● Task prompt
Set down exactly the lines running from the line with "Is the lime cross" to the end of the listing below, both ends included.

● Supplied records
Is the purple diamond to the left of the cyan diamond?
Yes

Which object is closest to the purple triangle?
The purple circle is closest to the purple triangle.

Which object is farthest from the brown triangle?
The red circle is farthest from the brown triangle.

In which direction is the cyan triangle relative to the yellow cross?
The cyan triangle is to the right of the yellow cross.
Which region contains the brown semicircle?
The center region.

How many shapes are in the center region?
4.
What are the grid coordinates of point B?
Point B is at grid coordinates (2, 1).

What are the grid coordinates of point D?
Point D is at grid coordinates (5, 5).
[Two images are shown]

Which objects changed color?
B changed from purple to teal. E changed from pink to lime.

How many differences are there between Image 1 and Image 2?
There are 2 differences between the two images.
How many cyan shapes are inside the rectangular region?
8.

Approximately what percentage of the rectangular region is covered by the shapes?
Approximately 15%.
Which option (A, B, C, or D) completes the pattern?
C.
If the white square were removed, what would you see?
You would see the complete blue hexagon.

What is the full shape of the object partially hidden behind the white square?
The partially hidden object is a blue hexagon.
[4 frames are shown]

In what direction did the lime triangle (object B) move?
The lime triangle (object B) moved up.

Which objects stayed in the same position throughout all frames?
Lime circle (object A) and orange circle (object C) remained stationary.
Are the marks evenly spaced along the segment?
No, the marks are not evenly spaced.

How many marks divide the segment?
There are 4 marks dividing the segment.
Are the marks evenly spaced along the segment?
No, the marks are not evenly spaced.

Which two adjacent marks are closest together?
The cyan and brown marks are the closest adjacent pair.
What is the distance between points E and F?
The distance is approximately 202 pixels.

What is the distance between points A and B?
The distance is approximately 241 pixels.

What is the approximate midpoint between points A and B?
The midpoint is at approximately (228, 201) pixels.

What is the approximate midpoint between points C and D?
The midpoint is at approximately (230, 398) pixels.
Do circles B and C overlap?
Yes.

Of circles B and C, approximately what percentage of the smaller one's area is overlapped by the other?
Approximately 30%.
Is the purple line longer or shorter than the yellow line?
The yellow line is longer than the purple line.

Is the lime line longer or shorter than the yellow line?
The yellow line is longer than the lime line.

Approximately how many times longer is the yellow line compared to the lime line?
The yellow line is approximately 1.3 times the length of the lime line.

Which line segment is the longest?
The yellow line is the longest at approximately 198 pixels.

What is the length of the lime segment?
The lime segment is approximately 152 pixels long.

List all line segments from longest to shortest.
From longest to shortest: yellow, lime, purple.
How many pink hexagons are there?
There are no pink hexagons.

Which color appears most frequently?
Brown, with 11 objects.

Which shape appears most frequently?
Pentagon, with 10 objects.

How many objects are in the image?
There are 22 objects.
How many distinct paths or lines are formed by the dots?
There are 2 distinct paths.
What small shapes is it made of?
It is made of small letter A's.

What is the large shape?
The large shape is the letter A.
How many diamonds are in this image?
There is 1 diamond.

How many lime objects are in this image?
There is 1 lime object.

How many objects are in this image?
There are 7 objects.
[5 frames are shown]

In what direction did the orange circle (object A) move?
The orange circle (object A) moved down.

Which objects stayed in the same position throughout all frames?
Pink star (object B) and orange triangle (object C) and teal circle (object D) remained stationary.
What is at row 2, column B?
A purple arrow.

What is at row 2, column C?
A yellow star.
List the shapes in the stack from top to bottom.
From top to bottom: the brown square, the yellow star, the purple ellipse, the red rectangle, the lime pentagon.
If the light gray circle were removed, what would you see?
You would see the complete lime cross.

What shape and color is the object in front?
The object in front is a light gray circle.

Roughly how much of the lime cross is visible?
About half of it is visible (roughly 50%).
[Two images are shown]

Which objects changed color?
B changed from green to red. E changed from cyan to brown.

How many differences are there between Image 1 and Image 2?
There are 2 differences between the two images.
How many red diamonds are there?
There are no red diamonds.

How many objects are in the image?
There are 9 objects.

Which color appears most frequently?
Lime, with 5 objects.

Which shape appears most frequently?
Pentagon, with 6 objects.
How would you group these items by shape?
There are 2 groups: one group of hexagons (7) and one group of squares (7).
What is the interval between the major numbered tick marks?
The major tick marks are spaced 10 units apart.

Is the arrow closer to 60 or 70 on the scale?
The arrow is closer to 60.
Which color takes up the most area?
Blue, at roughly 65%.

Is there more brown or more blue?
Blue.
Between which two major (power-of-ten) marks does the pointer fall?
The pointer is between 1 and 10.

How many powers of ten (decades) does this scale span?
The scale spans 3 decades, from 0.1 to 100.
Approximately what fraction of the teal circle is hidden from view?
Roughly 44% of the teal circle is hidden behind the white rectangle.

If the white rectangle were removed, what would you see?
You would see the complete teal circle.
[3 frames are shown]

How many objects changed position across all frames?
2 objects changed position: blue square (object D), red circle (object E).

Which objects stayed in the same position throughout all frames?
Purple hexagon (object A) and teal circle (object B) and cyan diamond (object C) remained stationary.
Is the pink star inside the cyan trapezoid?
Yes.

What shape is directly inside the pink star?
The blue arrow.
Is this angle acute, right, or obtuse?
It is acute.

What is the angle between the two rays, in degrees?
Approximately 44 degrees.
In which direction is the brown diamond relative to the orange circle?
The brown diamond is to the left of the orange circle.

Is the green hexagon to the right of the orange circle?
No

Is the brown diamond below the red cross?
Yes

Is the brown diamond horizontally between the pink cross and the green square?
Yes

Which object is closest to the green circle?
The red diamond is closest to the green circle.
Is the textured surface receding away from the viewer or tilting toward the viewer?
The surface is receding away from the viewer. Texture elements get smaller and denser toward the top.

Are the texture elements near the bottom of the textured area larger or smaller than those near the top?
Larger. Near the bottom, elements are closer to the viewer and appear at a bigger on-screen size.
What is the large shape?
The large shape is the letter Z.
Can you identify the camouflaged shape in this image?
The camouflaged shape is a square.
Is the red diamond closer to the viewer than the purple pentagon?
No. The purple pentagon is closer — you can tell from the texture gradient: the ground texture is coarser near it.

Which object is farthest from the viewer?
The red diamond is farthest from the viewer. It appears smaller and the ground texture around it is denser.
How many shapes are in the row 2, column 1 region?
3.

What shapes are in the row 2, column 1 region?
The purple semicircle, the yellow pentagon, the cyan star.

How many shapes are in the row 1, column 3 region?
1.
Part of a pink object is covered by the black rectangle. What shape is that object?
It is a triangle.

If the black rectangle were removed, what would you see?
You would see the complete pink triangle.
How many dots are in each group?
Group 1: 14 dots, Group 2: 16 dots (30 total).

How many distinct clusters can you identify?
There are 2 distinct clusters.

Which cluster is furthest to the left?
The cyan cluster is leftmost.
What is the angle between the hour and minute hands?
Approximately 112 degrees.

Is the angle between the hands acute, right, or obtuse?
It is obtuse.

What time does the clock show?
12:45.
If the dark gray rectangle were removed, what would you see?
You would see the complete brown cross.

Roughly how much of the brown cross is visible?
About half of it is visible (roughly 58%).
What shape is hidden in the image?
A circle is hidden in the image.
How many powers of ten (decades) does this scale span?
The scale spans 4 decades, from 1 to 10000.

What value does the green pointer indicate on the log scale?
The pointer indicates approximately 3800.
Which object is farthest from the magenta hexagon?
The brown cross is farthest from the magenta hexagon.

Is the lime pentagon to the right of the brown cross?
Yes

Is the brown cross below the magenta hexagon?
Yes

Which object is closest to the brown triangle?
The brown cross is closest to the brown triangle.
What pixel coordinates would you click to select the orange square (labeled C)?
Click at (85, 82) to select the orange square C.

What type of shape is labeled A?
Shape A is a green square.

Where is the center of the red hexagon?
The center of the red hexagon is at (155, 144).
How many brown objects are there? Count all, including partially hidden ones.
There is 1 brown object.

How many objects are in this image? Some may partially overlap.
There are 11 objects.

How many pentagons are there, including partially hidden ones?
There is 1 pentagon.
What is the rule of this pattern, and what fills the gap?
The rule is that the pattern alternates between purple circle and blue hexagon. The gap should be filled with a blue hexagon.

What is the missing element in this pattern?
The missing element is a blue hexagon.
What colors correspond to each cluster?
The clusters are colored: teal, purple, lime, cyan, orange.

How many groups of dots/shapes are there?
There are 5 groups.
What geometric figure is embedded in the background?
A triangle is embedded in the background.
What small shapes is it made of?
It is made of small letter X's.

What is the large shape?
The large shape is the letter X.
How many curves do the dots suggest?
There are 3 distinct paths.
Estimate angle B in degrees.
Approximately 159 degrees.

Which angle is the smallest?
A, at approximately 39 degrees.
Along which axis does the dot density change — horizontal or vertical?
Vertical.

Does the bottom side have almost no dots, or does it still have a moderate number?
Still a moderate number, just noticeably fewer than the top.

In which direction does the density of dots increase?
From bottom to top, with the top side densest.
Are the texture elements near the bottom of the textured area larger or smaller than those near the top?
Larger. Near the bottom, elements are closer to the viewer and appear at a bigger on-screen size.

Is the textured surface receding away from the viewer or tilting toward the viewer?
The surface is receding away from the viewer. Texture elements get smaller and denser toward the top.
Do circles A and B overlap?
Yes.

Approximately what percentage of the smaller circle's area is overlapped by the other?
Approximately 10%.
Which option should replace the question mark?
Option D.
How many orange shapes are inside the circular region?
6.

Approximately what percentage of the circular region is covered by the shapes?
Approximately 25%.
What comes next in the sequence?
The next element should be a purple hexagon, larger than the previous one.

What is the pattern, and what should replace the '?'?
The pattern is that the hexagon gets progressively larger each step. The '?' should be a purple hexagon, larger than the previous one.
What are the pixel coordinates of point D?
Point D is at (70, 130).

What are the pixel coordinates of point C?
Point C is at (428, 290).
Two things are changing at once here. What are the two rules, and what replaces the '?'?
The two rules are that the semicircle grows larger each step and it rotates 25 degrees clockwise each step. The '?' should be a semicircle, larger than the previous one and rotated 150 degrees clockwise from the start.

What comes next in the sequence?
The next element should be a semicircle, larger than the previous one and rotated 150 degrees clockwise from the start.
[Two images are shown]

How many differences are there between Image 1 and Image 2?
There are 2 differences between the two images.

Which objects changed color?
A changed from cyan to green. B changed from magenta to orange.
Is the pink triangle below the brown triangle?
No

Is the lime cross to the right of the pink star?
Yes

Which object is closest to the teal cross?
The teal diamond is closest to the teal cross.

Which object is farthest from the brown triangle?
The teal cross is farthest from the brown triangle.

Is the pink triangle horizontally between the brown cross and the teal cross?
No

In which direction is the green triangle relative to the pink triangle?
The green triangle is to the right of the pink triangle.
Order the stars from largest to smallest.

● Finished task
Is the lime cross to the right of the pink star?
Yes

Which object is closest to the teal cross?
The teal diamond is closest to the teal cross.

Which object is farthest from the brown triangle?
The teal cross is farthest from the brown triangle.

Is the pink triangle horizontally between the brown cross and the teal cross?
No

In which direction is the green triangle relative to the pink triangle?
The green triangle is to the right of the pink triangle.
Order the stars from largest to smallest.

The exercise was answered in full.